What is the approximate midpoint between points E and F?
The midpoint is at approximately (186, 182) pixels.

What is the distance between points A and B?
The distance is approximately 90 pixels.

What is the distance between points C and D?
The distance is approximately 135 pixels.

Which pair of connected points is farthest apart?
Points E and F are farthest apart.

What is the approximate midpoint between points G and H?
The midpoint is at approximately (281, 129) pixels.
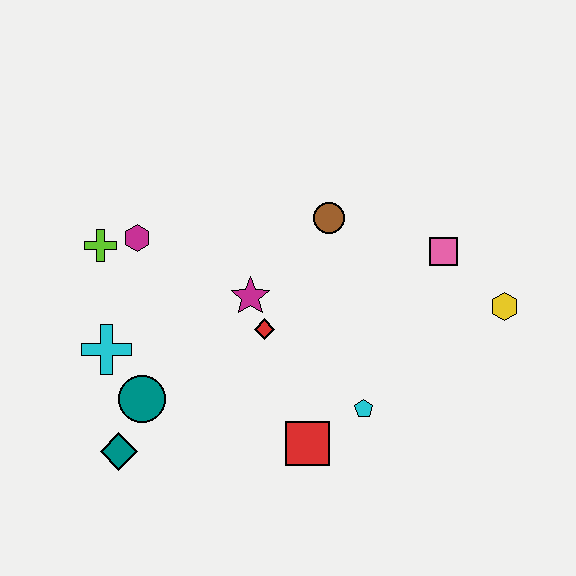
----------------------------------------
GIVEN REQUEST =>
Write the entries above out again exactly, but not the pictures.

FINISHED ANSWER =>
What is the approximate midpoint between points E and F?
The midpoint is at approximately (186, 182) pixels.

What is the distance between points A and B?
The distance is approximately 90 pixels.

What is the distance between points C and D?
The distance is approximately 135 pixels.

Which pair of connected points is farthest apart?
Points E and F are farthest apart.

What is the approximate midpoint between points G and H?
The midpoint is at approximately (281, 129) pixels.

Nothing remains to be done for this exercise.